---------- DATA ENTRIES ----------

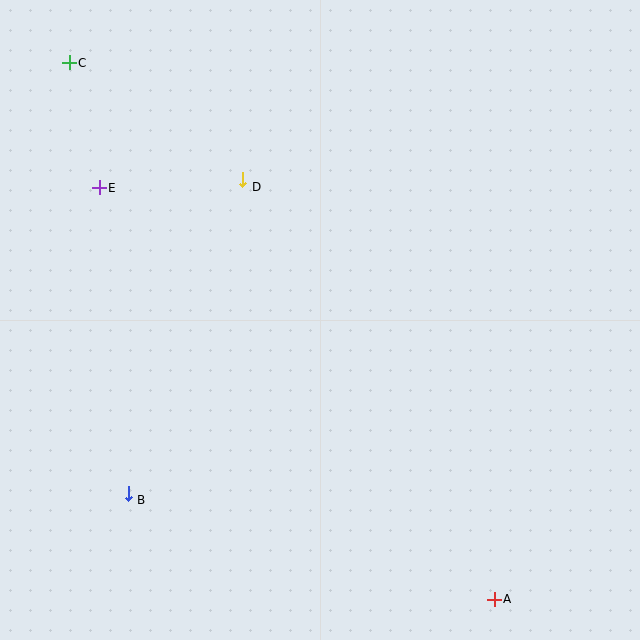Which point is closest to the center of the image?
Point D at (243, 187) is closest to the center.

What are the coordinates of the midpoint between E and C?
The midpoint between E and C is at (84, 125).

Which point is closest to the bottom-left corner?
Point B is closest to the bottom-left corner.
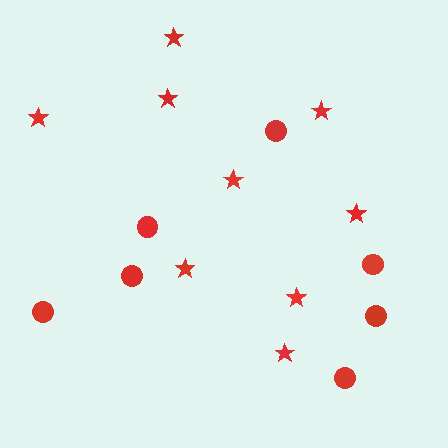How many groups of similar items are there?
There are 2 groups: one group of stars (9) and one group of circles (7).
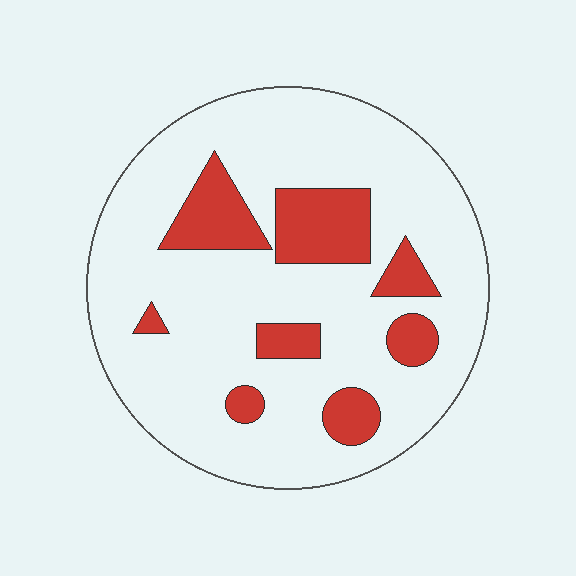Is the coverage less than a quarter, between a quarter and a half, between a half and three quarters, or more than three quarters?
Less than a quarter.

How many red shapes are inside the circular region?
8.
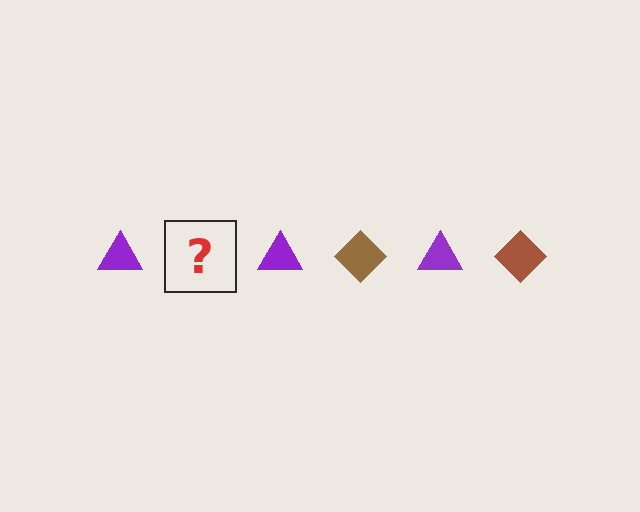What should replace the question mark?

----------
---------- DATA ENTRIES ----------

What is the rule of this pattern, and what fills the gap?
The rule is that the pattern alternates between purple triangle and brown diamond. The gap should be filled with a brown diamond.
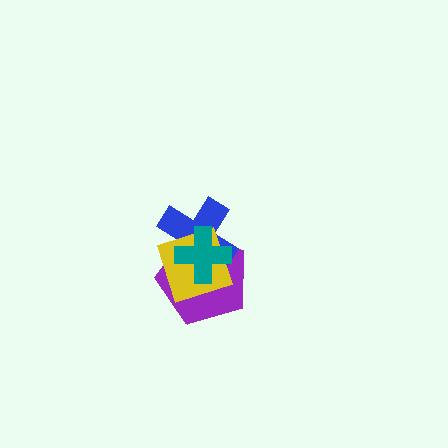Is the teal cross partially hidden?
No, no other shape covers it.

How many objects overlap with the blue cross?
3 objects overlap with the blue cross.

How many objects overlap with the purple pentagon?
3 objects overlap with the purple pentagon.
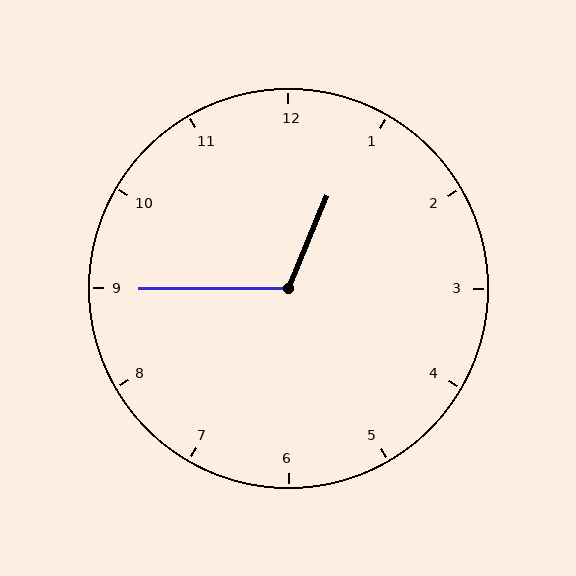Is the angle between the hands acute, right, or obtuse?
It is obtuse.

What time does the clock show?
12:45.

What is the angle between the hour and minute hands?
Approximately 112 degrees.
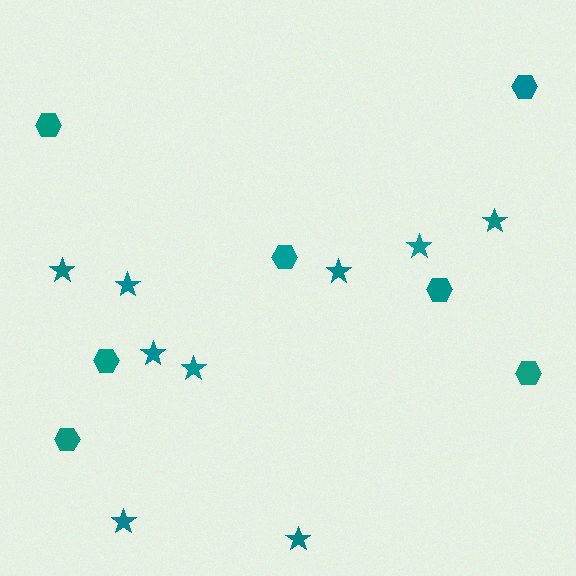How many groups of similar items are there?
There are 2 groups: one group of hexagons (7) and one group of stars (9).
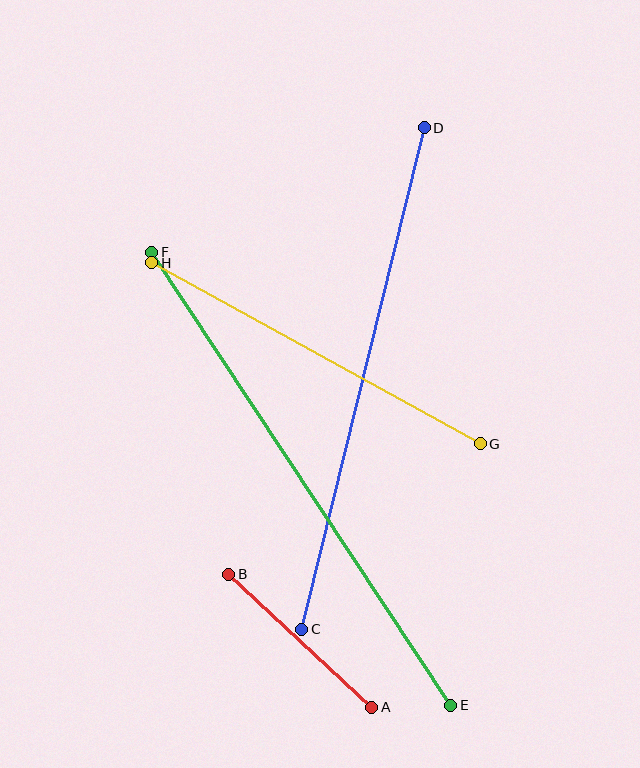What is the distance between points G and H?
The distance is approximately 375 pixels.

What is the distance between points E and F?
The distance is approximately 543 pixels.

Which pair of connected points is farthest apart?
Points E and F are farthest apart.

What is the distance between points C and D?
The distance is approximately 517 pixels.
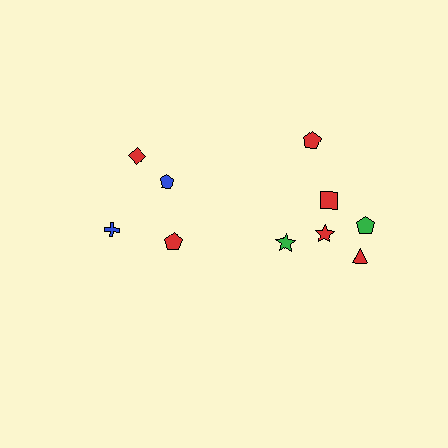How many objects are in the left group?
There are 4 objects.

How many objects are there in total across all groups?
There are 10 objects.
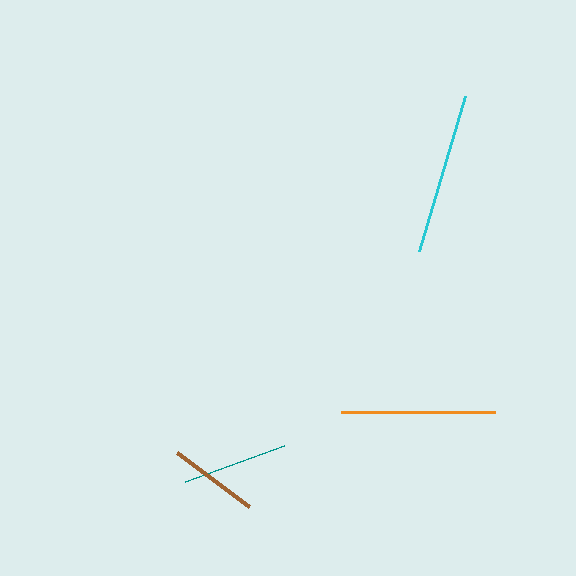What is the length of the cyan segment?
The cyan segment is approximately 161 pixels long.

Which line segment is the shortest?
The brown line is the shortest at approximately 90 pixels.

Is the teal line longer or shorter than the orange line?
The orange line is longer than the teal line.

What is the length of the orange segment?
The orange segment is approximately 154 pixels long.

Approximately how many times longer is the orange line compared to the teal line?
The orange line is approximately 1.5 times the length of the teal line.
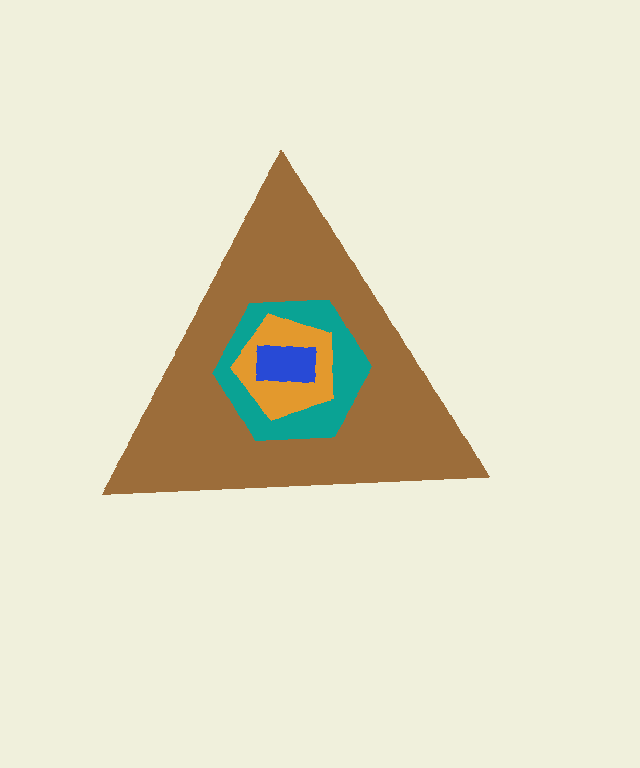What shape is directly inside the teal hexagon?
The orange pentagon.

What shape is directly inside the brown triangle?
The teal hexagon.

----------

THE TASK: Give back exactly the lines from the one that holds "Which point is closest to the center" to the one that holds "What should replace the question mark?", with both ends and without the images.

THE REPLY:
Which point is closest to the center of the image?
Point D at (243, 187) is closest to the center.

What are the coordinates of the midpoint between E and C?
The midpoint between E and C is at (84, 125).

Which point is closest to the bottom-left corner?
Point B is closest to the bottom-left corner.
How many groups of similar items are there?
There are 2 groups: one group of stars (9) and one group of circles (7).
Is the coverage less than a quarter, between a quarter and a half, between a half and three quarters, or more than three quarters?
Less than a quarter.

How many red shapes are inside the circular region?
8.
What should replace the question mark?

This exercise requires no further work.